Objective: Print the records below word for word, but leave out the pictures.

Record extracts:
------------------------------
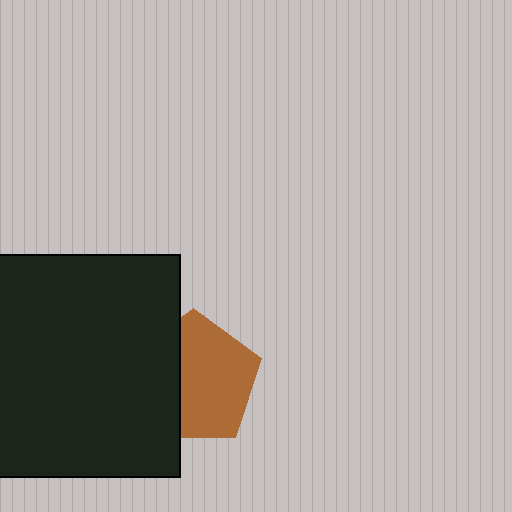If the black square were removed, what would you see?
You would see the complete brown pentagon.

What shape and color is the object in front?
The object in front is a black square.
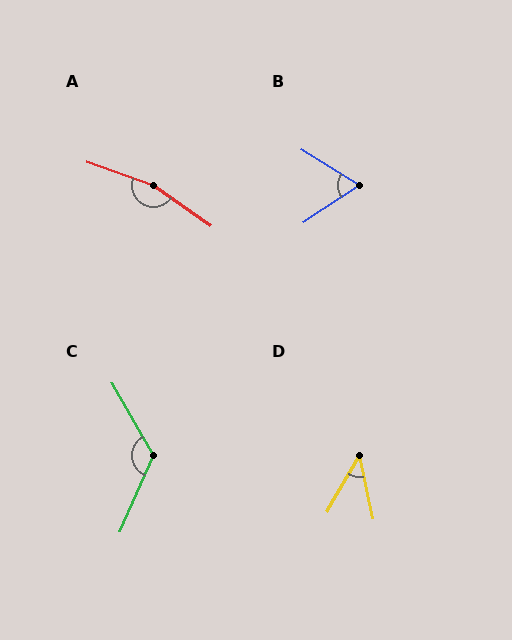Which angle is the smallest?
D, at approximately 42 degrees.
------------------------------
Worked answer:
If the black square were removed, what would you see?
You would see the complete brown pentagon.

What shape and color is the object in front?
The object in front is a black square.
Which angle is the smallest?
D, at approximately 42 degrees.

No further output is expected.